### DIRECTION
Write out the material again word for word, dropping any images it holds.

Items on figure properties
------------------------------

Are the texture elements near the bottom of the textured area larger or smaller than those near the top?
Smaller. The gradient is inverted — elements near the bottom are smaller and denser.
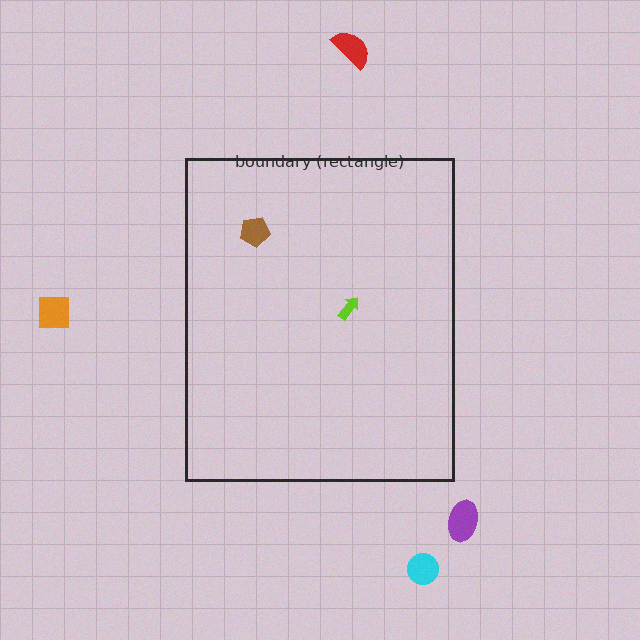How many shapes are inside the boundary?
2 inside, 4 outside.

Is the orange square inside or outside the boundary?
Outside.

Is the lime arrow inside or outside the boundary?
Inside.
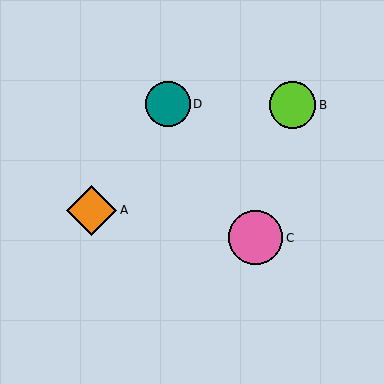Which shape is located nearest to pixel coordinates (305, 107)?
The lime circle (labeled B) at (293, 105) is nearest to that location.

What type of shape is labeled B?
Shape B is a lime circle.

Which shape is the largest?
The pink circle (labeled C) is the largest.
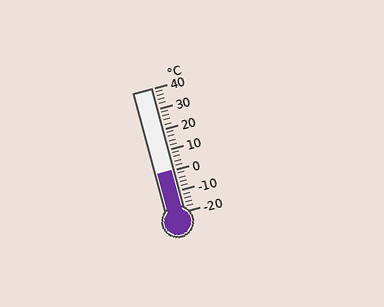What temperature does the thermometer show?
The thermometer shows approximately 0°C.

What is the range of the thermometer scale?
The thermometer scale ranges from -20°C to 40°C.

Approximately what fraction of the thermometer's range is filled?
The thermometer is filled to approximately 35% of its range.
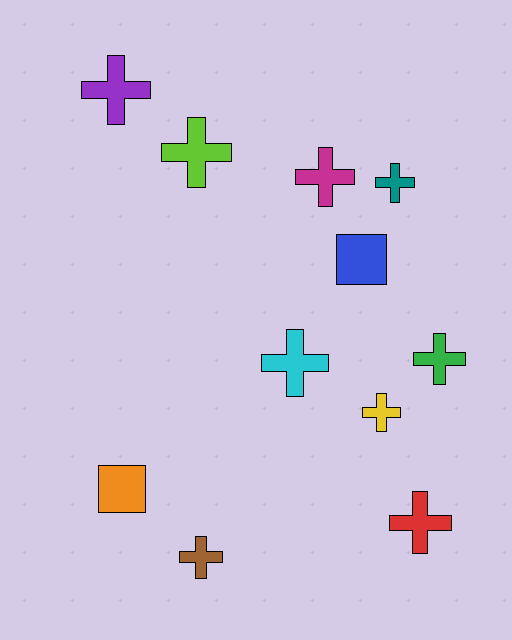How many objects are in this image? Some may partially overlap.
There are 11 objects.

------------------------------

### RESPONSE TO THE EXERCISE
Are the texture elements near the bottom of the textured area larger or smaller than those near the top?
Smaller. The gradient is inverted — elements near the bottom are smaller and denser.
How many shapes are inside the boundary?
2 inside, 4 outside.

Is the orange square inside or outside the boundary?
Outside.

Is the lime arrow inside or outside the boundary?
Inside.
Which shape is located nearest to pixel coordinates (305, 107)?
The lime circle (labeled B) at (293, 105) is nearest to that location.

What type of shape is labeled B?
Shape B is a lime circle.

Which shape is the largest?
The pink circle (labeled C) is the largest.
What temperature does the thermometer show?
The thermometer shows approximately 0°C.

What is the range of the thermometer scale?
The thermometer scale ranges from -20°C to 40°C.

Approximately what fraction of the thermometer's range is filled?
The thermometer is filled to approximately 35% of its range.
How many objects are in this image? Some may partially overlap.
There are 11 objects.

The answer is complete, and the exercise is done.